*Required task*
Are you able to retype all the records below exactly?
★ ★ ★ ★ ★
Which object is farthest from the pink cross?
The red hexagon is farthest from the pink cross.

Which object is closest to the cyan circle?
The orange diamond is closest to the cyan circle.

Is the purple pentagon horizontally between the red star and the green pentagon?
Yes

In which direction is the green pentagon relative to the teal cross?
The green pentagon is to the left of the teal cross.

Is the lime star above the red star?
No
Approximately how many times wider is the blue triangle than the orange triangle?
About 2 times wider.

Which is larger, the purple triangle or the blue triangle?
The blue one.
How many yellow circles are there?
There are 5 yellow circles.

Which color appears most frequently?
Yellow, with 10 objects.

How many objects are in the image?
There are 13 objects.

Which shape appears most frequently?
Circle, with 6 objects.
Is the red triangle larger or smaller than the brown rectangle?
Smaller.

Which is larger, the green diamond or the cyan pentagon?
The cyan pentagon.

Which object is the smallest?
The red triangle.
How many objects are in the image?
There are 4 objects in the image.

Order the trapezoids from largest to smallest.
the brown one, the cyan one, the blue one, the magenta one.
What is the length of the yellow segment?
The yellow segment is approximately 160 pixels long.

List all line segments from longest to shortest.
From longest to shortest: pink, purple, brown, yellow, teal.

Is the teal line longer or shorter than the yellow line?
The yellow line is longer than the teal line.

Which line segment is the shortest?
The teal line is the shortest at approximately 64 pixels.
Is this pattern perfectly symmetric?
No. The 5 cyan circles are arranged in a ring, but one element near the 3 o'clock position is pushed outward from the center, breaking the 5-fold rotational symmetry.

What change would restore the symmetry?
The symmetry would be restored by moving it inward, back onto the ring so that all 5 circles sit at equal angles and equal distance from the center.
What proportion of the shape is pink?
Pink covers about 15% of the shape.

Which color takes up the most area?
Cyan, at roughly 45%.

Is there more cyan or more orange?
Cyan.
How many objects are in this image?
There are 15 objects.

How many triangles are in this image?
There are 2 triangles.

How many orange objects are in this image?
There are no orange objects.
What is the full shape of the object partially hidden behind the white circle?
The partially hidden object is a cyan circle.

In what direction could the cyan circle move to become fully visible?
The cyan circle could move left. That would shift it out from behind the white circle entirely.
★ ★ ★ ★ ★
*Answer below*
Which object is farthest from the pink cross?
The red hexagon is farthest from the pink cross.

Which object is closest to the cyan circle?
The orange diamond is closest to the cyan circle.

Is the purple pentagon horizontally between the red star and the green pentagon?
Yes

In which direction is the green pentagon relative to the teal cross?
The green pentagon is to the left of the teal cross.

Is the lime star above the red star?
No
Approximately how many times wider is the blue triangle than the orange triangle?
About 2 times wider.

Which is larger, the purple triangle or the blue triangle?
The blue one.
How many yellow circles are there?
There are 5 yellow circles.

Which color appears most frequently?
Yellow, with 10 objects.

How many objects are in the image?
There are 13 objects.

Which shape appears most frequently?
Circle, with 6 objects.
Is the red triangle larger or smaller than the brown rectangle?
Smaller.

Which is larger, the green diamond or the cyan pentagon?
The cyan pentagon.

Which object is the smallest?
The red triangle.
How many objects are in the image?
There are 4 objects in the image.

Order the trapezoids from largest to smallest.
the brown one, the cyan one, the blue one, the magenta one.
What is the length of the yellow segment?
The yellow segment is approximately 160 pixels long.

List all line segments from longest to shortest.
From longest to shortest: pink, purple, brown, yellow, teal.

Is the teal line longer or shorter than the yellow line?
The yellow line is longer than the teal line.

Which line segment is the shortest?
The teal line is the shortest at approximately 64 pixels.
Is this pattern perfectly symmetric?
No. The 5 cyan circles are arranged in a ring, but one element near the 3 o'clock position is pushed outward from the center, breaking the 5-fold rotational symmetry.

What change would restore the symmetry?
The symmetry would be restored by moving it inward, back onto the ring so that all 5 circles sit at equal angles and equal distance from the center.
What proportion of the shape is pink?
Pink covers about 15% of the shape.

Which color takes up the most area?
Cyan, at roughly 45%.

Is there more cyan or more orange?
Cyan.
How many objects are in this image?
There are 15 objects.

How many triangles are in this image?
There are 2 triangles.

How many orange objects are in this image?
There are no orange objects.
What is the full shape of the object partially hidden behind the white circle?
The partially hidden object is a cyan circle.

In what direction could the cyan circle move to become fully visible?
The cyan circle could move left. That would shift it out from behind the white circle entirely.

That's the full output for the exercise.